**Task statement:**
Below is a listing. Quote from it, exactly, the lines from the one containing "Is the cyan cross above the magenta pentagon?" down to the one containing "Is the pink", both ends included, and nothing else.

**Data records:**
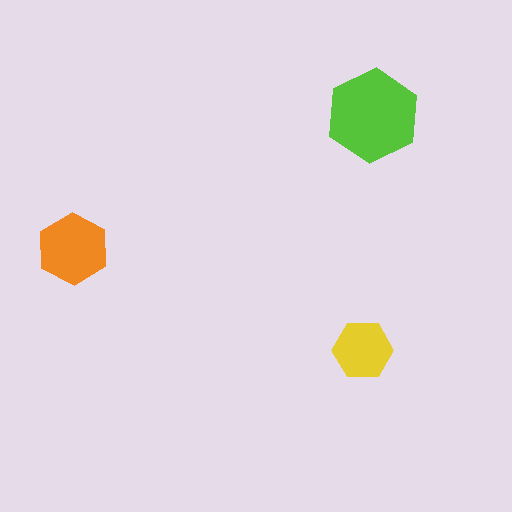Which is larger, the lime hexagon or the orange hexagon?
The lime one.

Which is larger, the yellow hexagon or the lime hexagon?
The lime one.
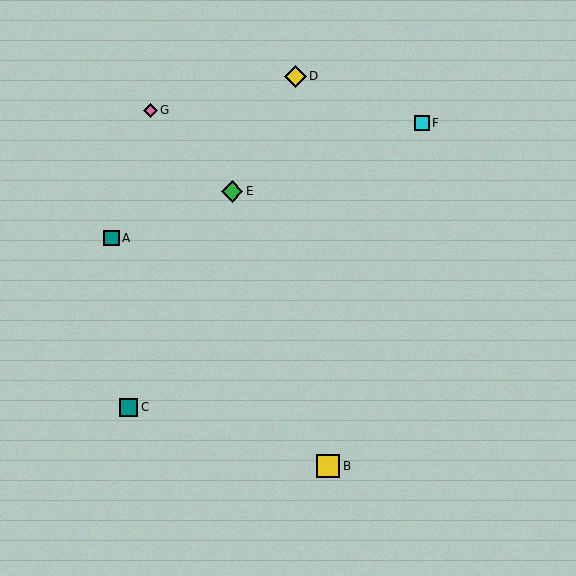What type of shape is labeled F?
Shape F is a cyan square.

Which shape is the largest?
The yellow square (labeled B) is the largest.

==

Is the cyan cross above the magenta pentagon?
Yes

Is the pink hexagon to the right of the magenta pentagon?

* * *

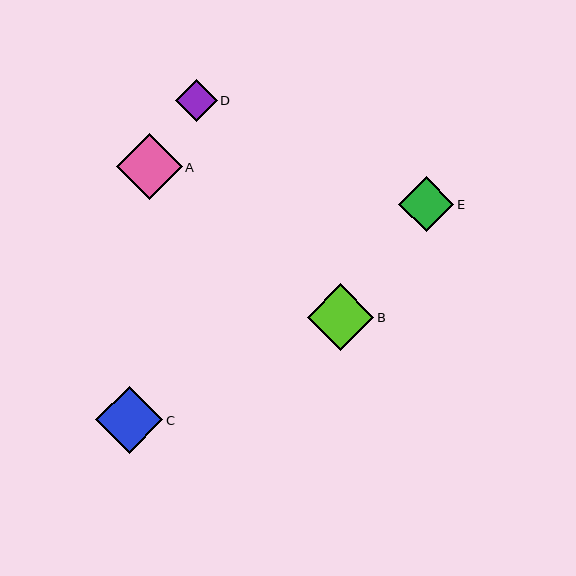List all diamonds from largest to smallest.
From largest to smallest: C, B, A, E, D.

**The reply:**
Is the cyan cross above the magenta pentagon?
Yes

Is the pink hexagon to the right of the magenta pentagon?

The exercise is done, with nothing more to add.